— Start TASK INPUT —

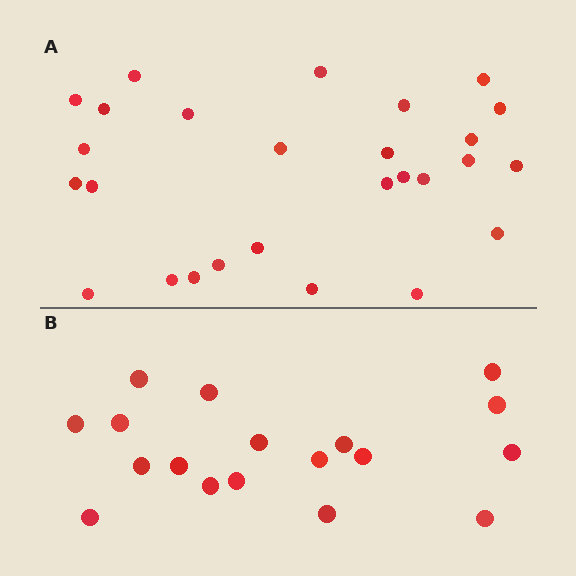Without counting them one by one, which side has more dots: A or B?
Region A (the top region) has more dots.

— End TASK INPUT —
— Start TASK INPUT —

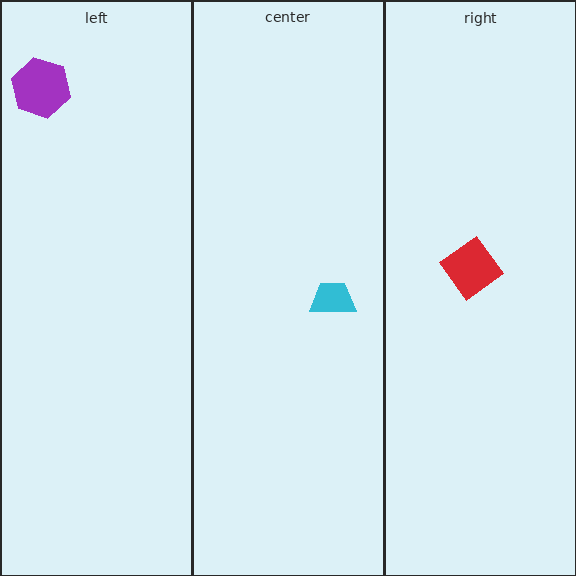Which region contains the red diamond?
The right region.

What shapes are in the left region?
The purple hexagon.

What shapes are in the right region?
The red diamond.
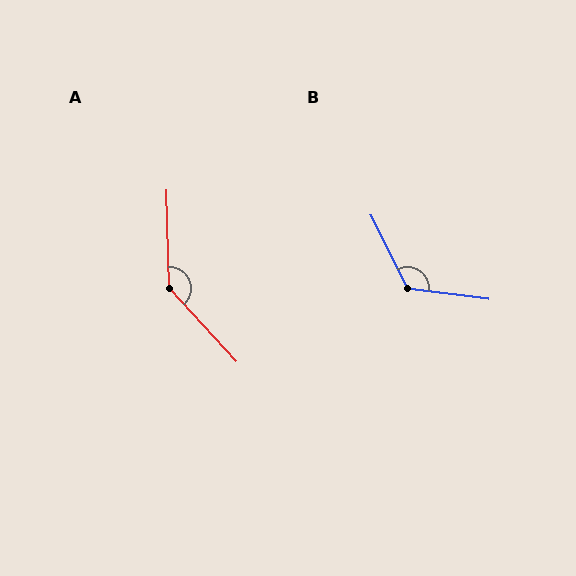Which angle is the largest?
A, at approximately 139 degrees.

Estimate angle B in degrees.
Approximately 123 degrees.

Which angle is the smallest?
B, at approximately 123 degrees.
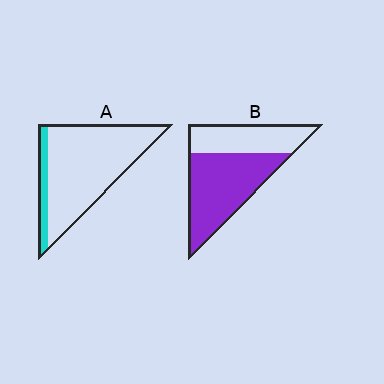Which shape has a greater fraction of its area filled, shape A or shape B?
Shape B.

— End TASK INPUT —
— Start TASK INPUT —

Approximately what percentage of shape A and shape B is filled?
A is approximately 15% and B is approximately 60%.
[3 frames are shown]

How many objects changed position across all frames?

— End TASK INPUT —

## THE EXERCISE
Collect from the data above every line that includes "frames".

## OUTPUT FOR THIS TASK
[3 frames are shown]
How many objects changed position across all frames?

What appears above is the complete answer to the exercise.